TO BE DONE
What you return should match every record exactly, with the images removed.

AVAILABLE RECORDS
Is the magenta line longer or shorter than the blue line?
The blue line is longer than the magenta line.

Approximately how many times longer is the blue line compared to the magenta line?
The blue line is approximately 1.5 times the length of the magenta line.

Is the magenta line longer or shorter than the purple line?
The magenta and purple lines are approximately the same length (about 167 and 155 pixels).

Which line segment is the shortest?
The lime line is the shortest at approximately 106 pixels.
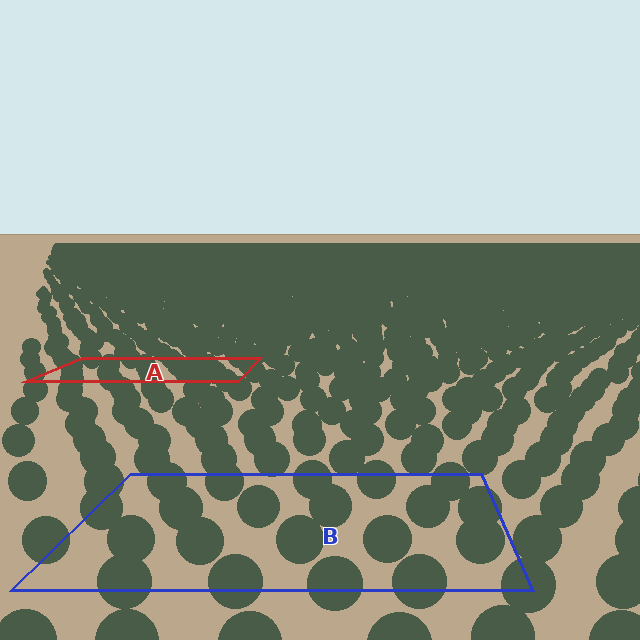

SOLUTION TO THE EXERCISE
Is the magenta line longer or shorter than the blue line?
The blue line is longer than the magenta line.

Approximately how many times longer is the blue line compared to the magenta line?
The blue line is approximately 1.5 times the length of the magenta line.

Is the magenta line longer or shorter than the purple line?
The magenta and purple lines are approximately the same length (about 167 and 155 pixels).

Which line segment is the shortest?
The lime line is the shortest at approximately 106 pixels.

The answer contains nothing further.